The task:
Output the line that holds "[4 frames are shown]", the line that holds "How many levels of nesting are there?", and every line between them, exactly, but none of the pictures.

Provided records:
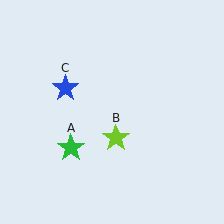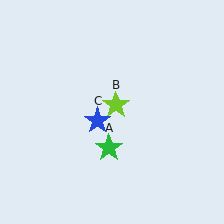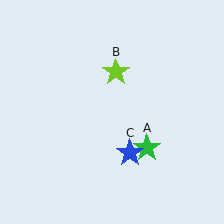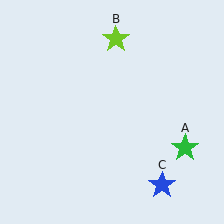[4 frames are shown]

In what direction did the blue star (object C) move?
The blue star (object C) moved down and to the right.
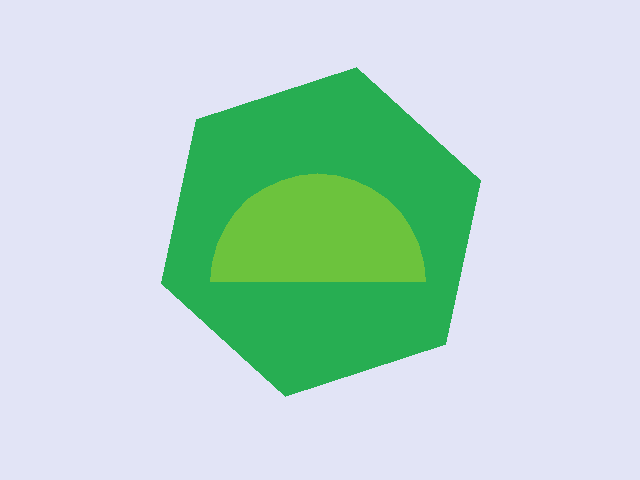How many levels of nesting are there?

...

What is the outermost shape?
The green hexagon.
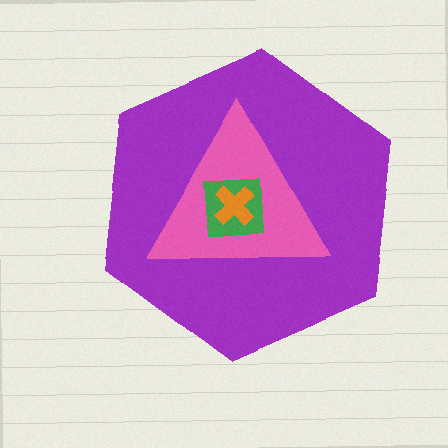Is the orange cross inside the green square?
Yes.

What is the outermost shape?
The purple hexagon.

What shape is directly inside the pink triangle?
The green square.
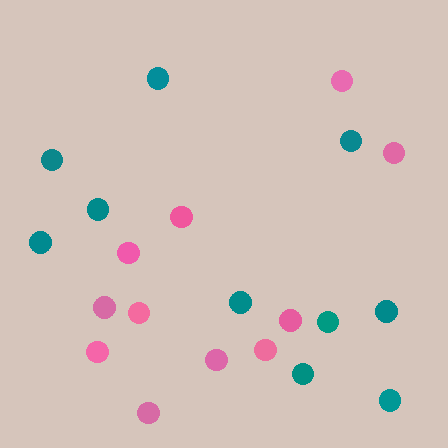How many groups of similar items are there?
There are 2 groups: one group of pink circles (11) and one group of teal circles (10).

Result of this task:
[4 frames are shown]

In what direction did the blue star (object C) move?
The blue star (object C) moved down and to the right.
How many levels of nesting are there?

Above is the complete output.